▶ _What you will do_:
Find the line containing "What should replace the question mark?". Retype it and every later line of the records exactly, leaving out pictures.

(Dataset rows concerning shapes)
____________________

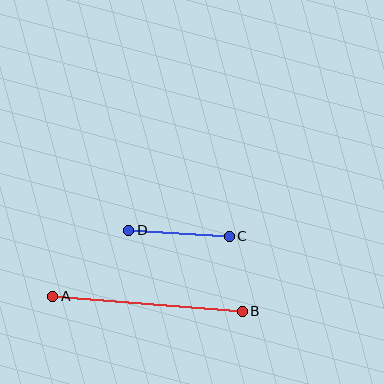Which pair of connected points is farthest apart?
Points A and B are farthest apart.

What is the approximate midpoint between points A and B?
The midpoint is at approximately (147, 304) pixels.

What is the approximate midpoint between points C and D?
The midpoint is at approximately (179, 233) pixels.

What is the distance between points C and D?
The distance is approximately 101 pixels.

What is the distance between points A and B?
The distance is approximately 190 pixels.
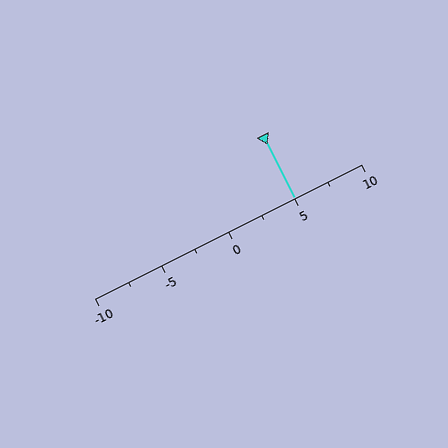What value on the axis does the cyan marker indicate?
The marker indicates approximately 5.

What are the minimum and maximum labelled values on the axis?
The axis runs from -10 to 10.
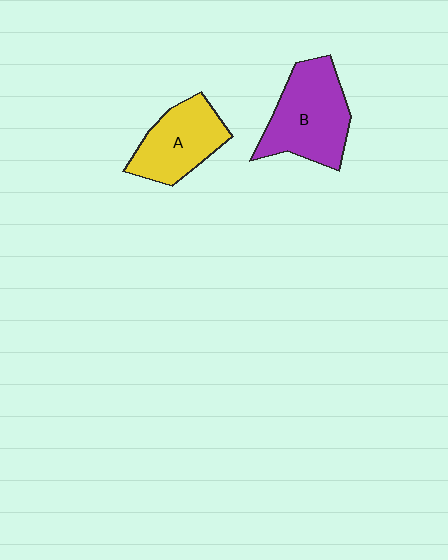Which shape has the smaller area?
Shape A (yellow).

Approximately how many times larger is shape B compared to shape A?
Approximately 1.3 times.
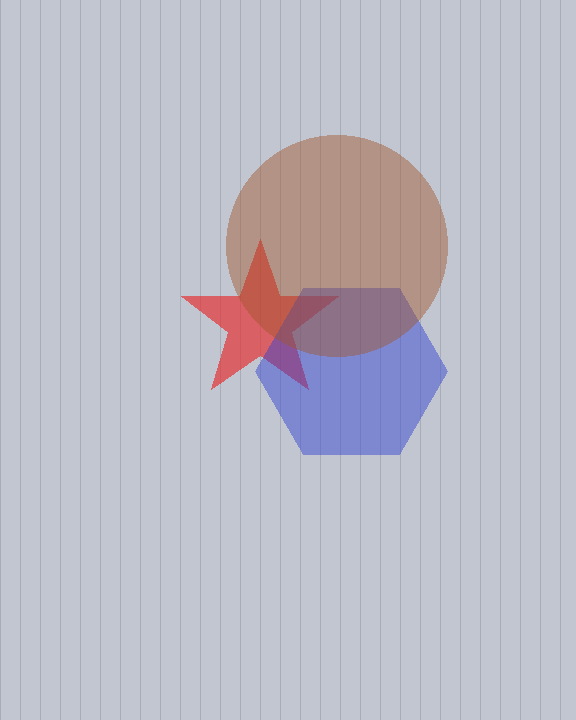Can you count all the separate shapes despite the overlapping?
Yes, there are 3 separate shapes.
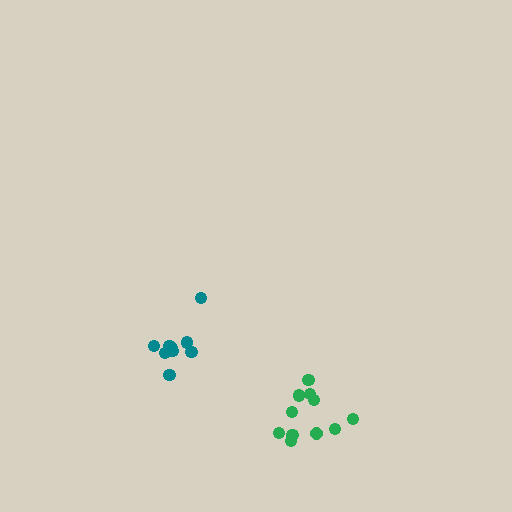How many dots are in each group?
Group 1: 11 dots, Group 2: 9 dots (20 total).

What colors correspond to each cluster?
The clusters are colored: green, teal.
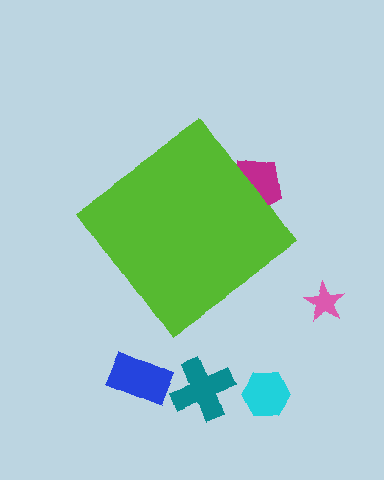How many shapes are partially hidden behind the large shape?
1 shape is partially hidden.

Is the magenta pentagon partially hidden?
Yes, the magenta pentagon is partially hidden behind the lime diamond.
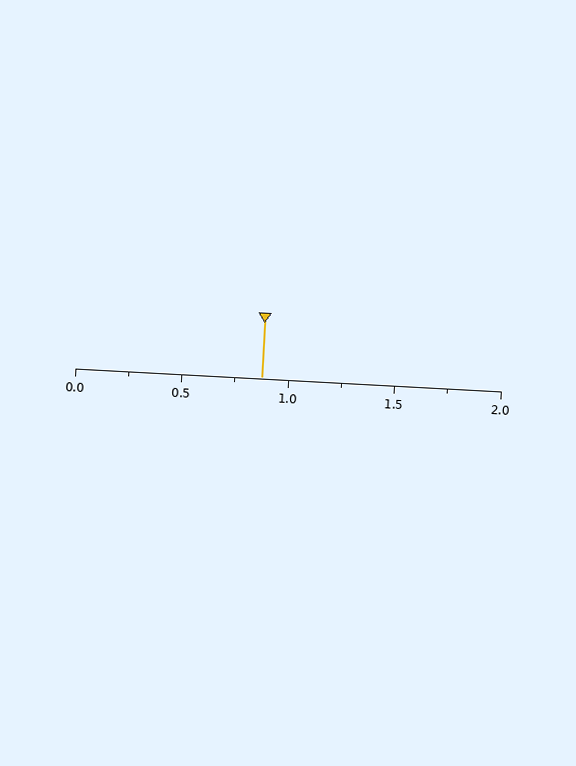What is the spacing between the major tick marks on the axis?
The major ticks are spaced 0.5 apart.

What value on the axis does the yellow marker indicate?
The marker indicates approximately 0.88.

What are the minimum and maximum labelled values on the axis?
The axis runs from 0.0 to 2.0.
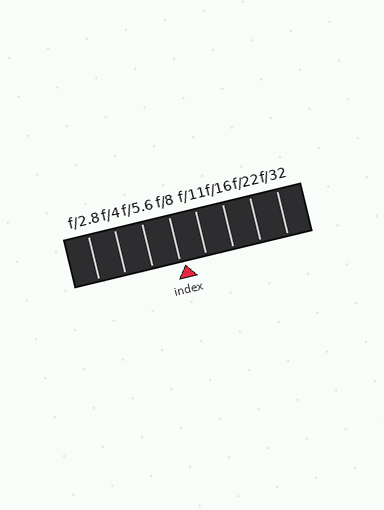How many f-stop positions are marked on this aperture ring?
There are 8 f-stop positions marked.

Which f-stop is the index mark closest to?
The index mark is closest to f/8.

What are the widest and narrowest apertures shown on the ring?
The widest aperture shown is f/2.8 and the narrowest is f/32.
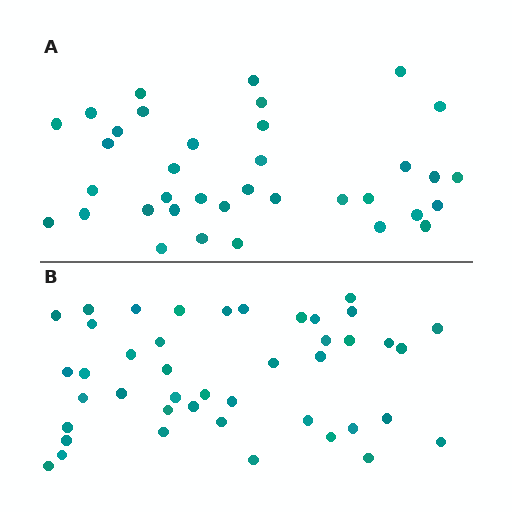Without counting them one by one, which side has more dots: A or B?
Region B (the bottom region) has more dots.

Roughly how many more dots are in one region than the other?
Region B has roughly 8 or so more dots than region A.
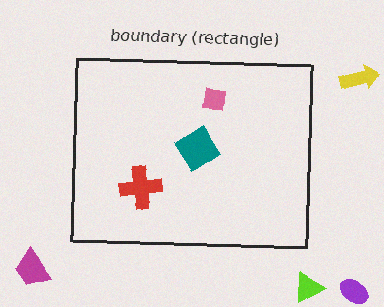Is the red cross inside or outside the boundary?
Inside.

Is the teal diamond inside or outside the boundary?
Inside.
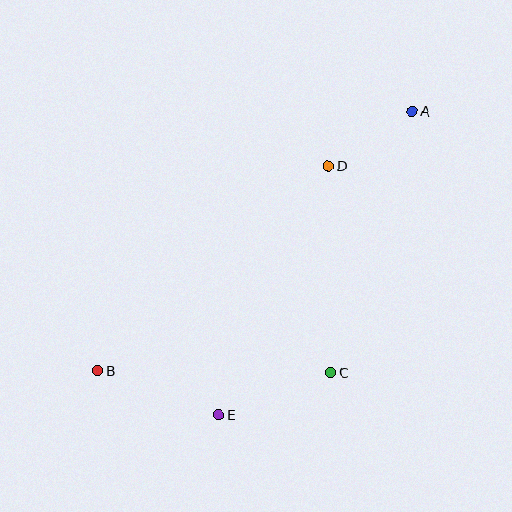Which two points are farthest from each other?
Points A and B are farthest from each other.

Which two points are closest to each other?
Points A and D are closest to each other.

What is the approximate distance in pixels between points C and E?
The distance between C and E is approximately 120 pixels.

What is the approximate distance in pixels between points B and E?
The distance between B and E is approximately 128 pixels.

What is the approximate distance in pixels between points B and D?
The distance between B and D is approximately 308 pixels.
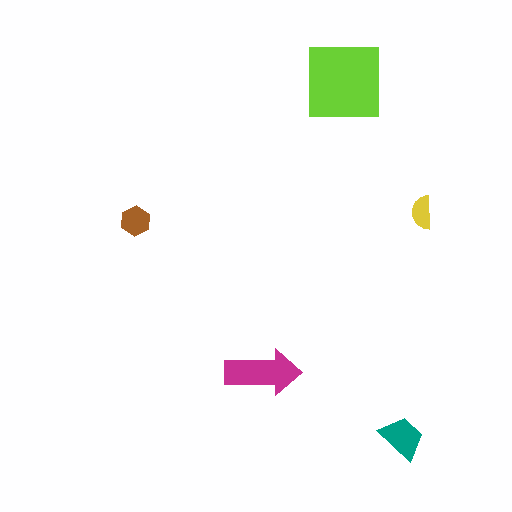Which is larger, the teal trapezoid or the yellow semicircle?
The teal trapezoid.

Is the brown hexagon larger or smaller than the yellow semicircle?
Larger.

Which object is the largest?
The lime square.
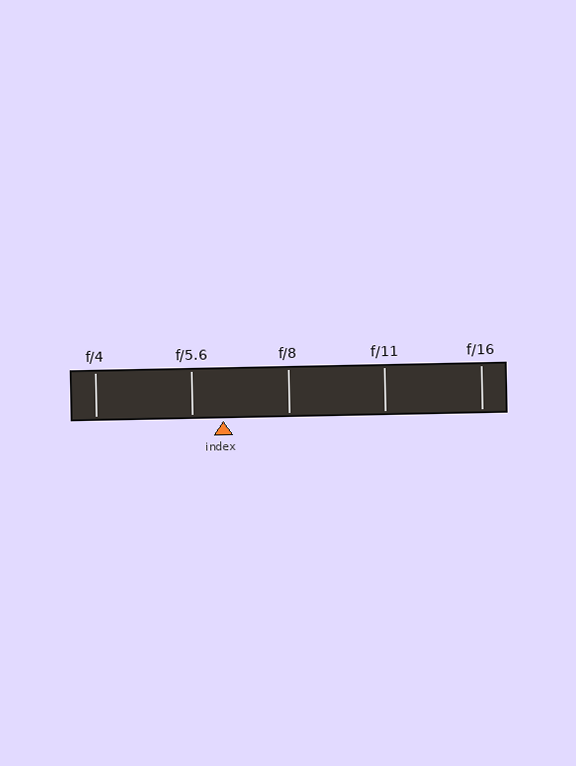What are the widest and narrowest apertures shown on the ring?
The widest aperture shown is f/4 and the narrowest is f/16.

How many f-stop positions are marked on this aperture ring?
There are 5 f-stop positions marked.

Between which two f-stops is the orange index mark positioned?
The index mark is between f/5.6 and f/8.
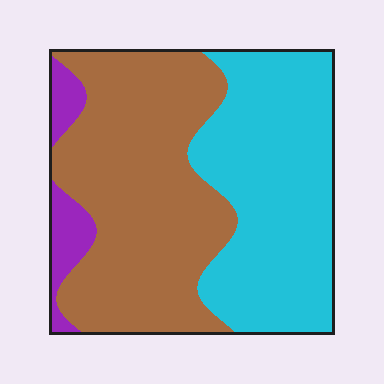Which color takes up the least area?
Purple, at roughly 10%.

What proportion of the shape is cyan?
Cyan takes up about two fifths (2/5) of the shape.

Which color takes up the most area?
Brown, at roughly 50%.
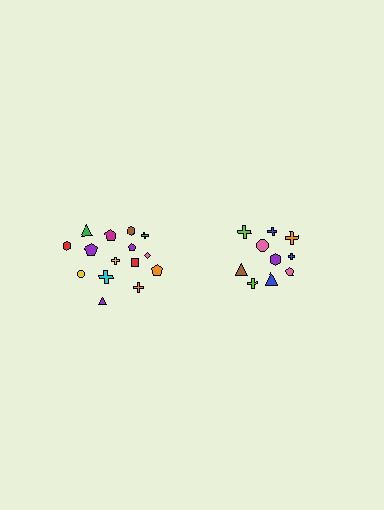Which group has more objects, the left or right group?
The left group.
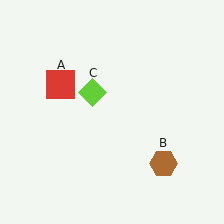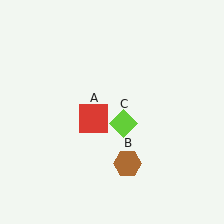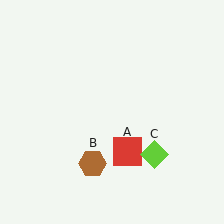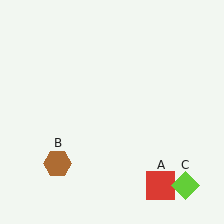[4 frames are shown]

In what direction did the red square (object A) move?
The red square (object A) moved down and to the right.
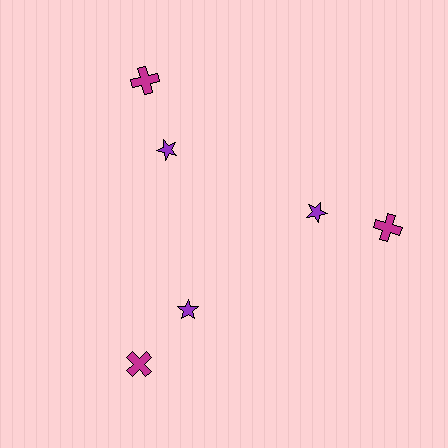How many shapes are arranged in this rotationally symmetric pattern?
There are 6 shapes, arranged in 3 groups of 2.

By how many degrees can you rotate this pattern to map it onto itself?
The pattern maps onto itself every 120 degrees of rotation.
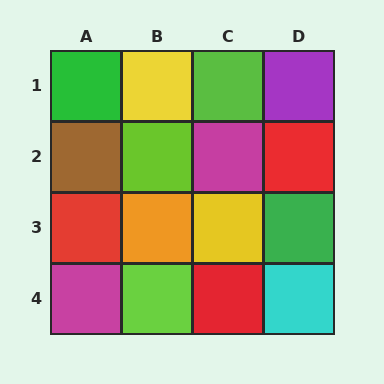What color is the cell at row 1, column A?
Green.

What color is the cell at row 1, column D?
Purple.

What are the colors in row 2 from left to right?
Brown, lime, magenta, red.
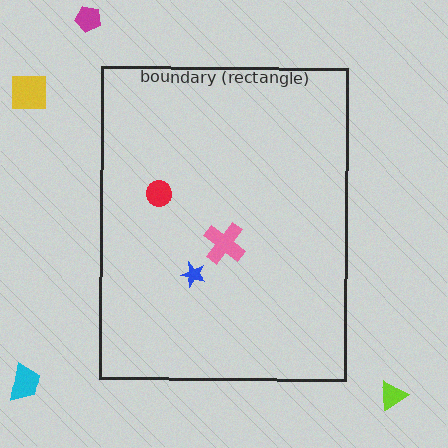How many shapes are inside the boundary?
3 inside, 4 outside.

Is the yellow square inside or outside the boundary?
Outside.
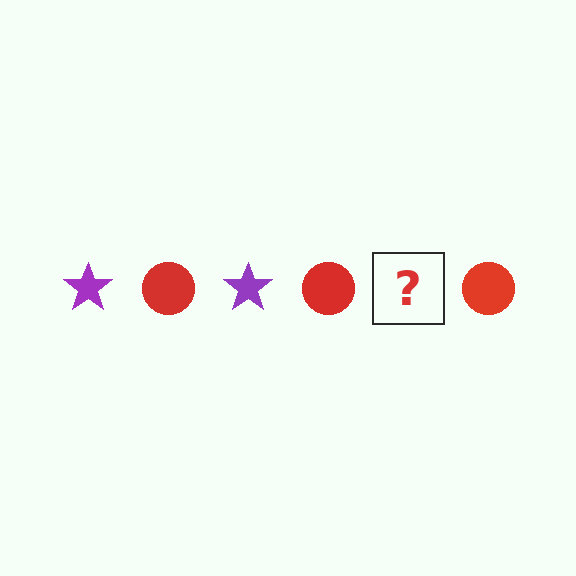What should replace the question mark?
The question mark should be replaced with a purple star.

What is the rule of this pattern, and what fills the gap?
The rule is that the pattern alternates between purple star and red circle. The gap should be filled with a purple star.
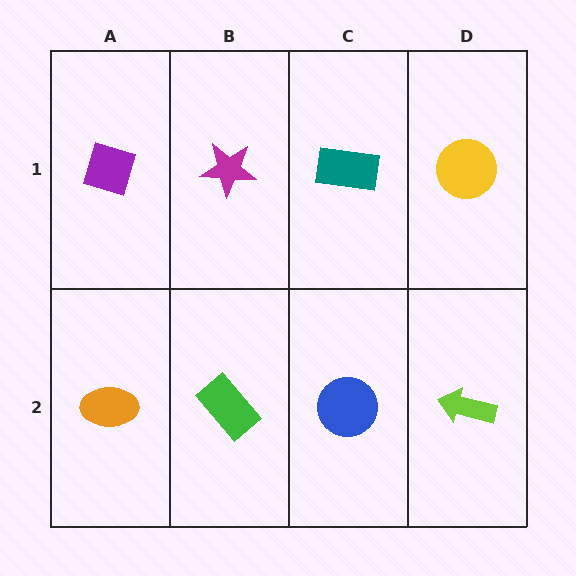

____________________

▶ _Reply to the task_:
What should replace the question mark?
The question mark should be replaced with a purple star.

What is the rule of this pattern, and what fills the gap?
The rule is that the pattern alternates between purple star and red circle. The gap should be filled with a purple star.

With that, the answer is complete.